Shape perception records:
-- -- --

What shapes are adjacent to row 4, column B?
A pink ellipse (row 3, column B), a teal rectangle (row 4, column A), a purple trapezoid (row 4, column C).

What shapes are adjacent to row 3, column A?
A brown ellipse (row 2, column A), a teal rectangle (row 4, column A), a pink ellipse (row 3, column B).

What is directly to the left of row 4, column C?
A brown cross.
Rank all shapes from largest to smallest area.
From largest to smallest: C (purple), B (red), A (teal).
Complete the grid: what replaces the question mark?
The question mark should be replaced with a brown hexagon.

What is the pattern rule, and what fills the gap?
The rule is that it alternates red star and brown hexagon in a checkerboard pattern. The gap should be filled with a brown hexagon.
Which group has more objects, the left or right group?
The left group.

-- -- --

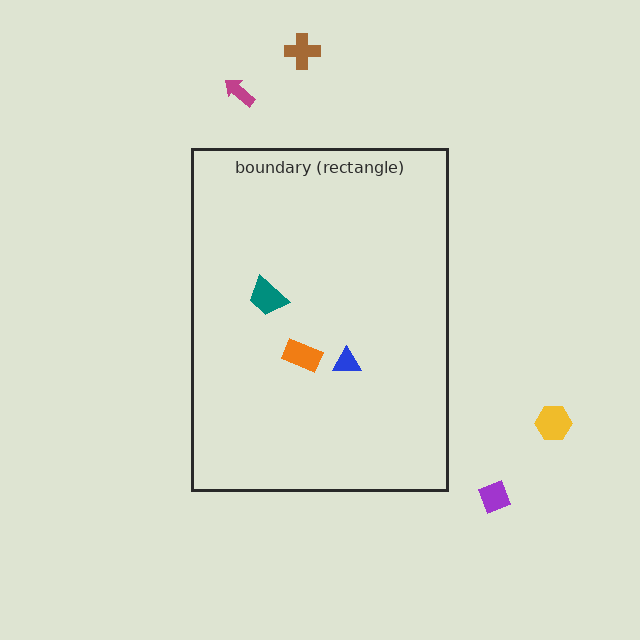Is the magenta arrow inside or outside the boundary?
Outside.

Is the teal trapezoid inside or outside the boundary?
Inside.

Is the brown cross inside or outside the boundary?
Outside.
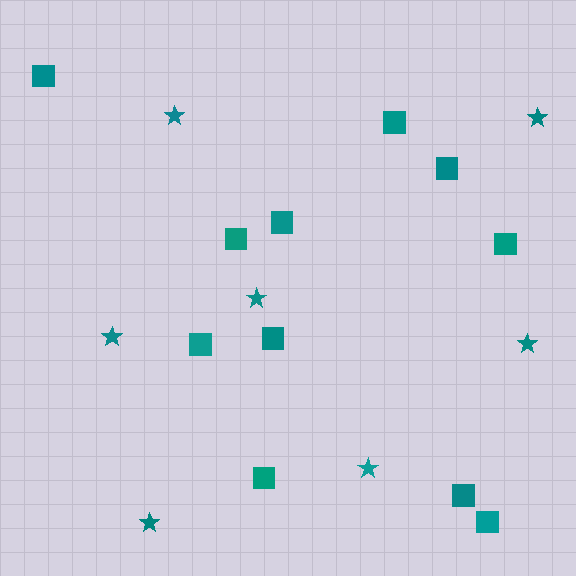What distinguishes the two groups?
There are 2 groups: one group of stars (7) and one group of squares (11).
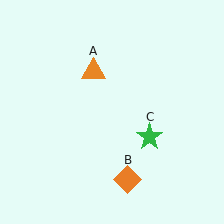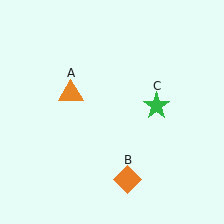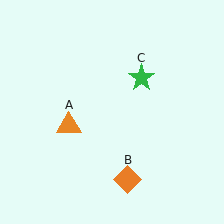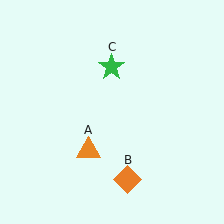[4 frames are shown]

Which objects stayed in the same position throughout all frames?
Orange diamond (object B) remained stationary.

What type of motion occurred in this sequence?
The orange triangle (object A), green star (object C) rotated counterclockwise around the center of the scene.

-- -- --

▶ **Problem**
From the material above, reproduce only what runs from the line holding "Is the magenta" down to the line holding "[4 frames are shown]", both included, pictures excluded.

▶ **Response to the exercise**
Is the magenta arrow inside or outside the boundary?
Outside.

Is the teal trapezoid inside or outside the boundary?
Inside.

Is the brown cross inside or outside the boundary?
Outside.
What distinguishes the two groups?
There are 2 groups: one group of stars (7) and one group of squares (11).
[4 frames are shown]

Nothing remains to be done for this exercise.